___ Data to process ___

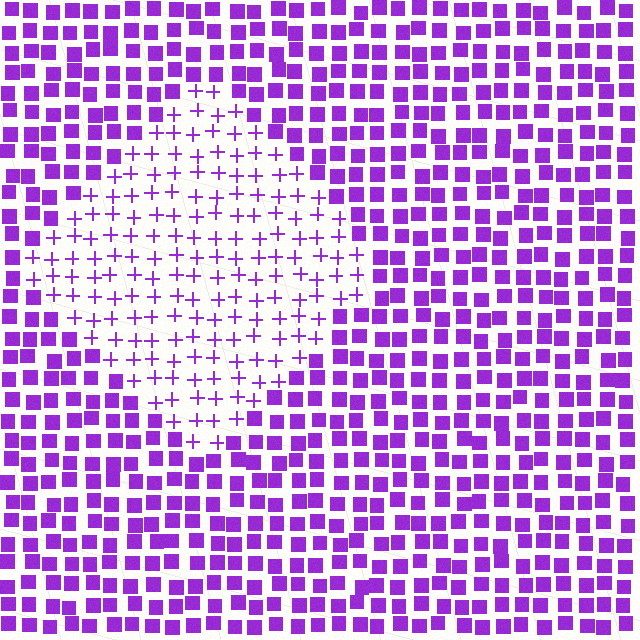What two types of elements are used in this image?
The image uses plus signs inside the diamond region and squares outside it.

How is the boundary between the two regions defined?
The boundary is defined by a change in element shape: plus signs inside vs. squares outside. All elements share the same color and spacing.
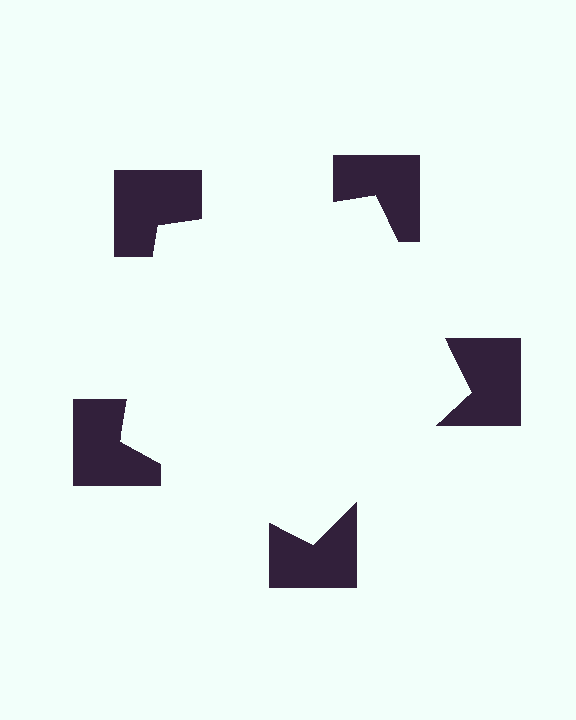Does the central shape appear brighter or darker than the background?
It typically appears slightly brighter than the background, even though no actual brightness change is drawn.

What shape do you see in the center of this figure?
An illusory pentagon — its edges are inferred from the aligned wedge cuts in the notched squares, not physically drawn.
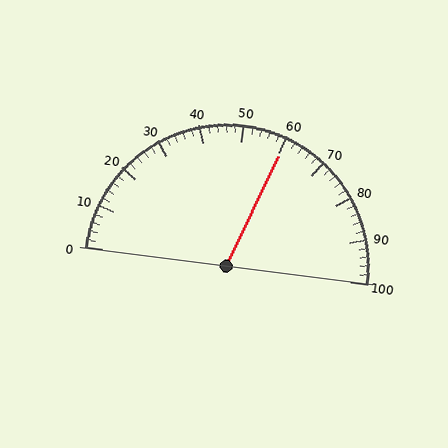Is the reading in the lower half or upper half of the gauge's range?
The reading is in the upper half of the range (0 to 100).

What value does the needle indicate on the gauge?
The needle indicates approximately 60.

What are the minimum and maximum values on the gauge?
The gauge ranges from 0 to 100.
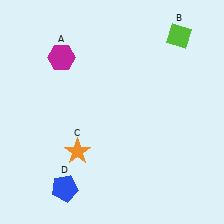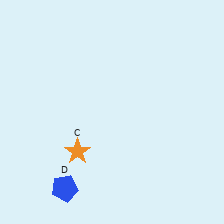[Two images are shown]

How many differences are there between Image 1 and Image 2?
There are 2 differences between the two images.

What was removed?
The lime diamond (B), the magenta hexagon (A) were removed in Image 2.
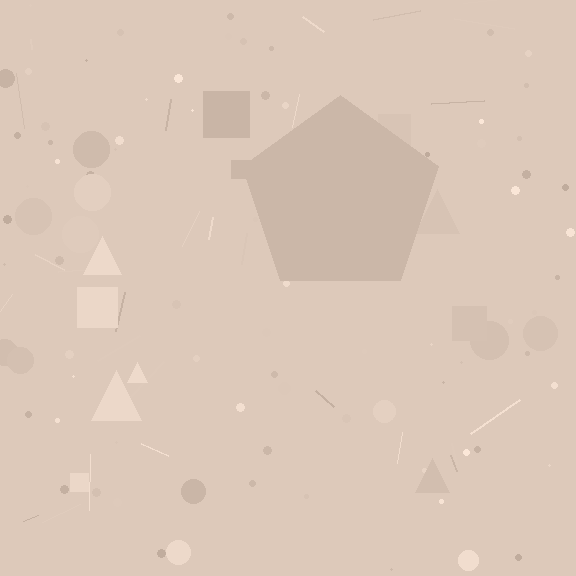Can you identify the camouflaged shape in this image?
The camouflaged shape is a pentagon.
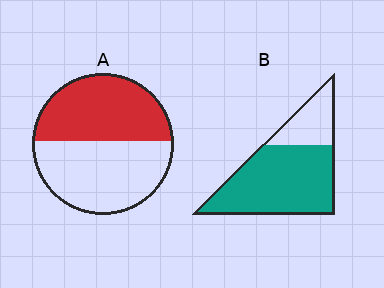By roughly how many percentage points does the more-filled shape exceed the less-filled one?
By roughly 25 percentage points (B over A).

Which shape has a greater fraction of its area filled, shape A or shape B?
Shape B.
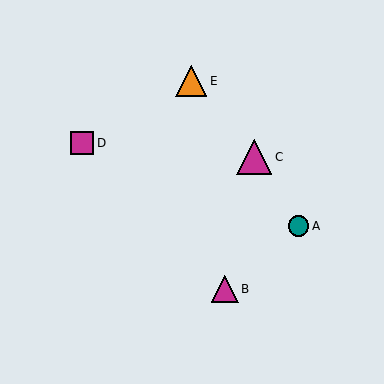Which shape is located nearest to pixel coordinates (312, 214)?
The teal circle (labeled A) at (299, 226) is nearest to that location.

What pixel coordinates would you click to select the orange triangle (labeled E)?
Click at (191, 81) to select the orange triangle E.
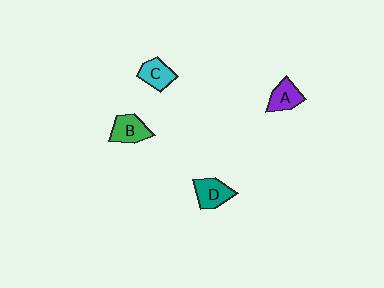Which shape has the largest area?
Shape D (teal).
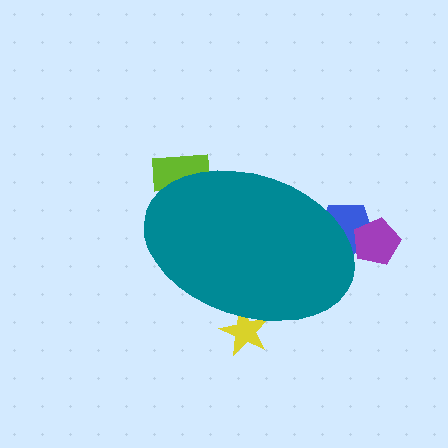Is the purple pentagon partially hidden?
No, the purple pentagon is fully visible.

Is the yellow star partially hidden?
Yes, the yellow star is partially hidden behind the teal ellipse.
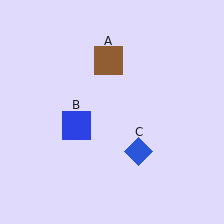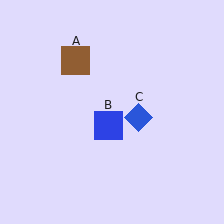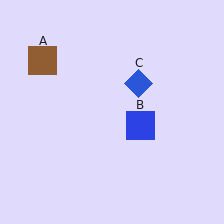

___

Exactly repeat every line from the line that includes "Which shape has a" to the end of the listing, and nothing else, leaving pictures out.

Which shape has a greater fraction of its area filled, shape A or shape B?
Shape B.
Which shape is located nearest to pixel coordinates (312, 214)?
The teal circle (labeled A) at (299, 226) is nearest to that location.

What pixel coordinates would you click to select the orange triangle (labeled E)?
Click at (191, 81) to select the orange triangle E.
Which shape has the largest area?
Shape D (teal).
Is the purple pentagon partially hidden?
No, the purple pentagon is fully visible.

Is the yellow star partially hidden?
Yes, the yellow star is partially hidden behind the teal ellipse.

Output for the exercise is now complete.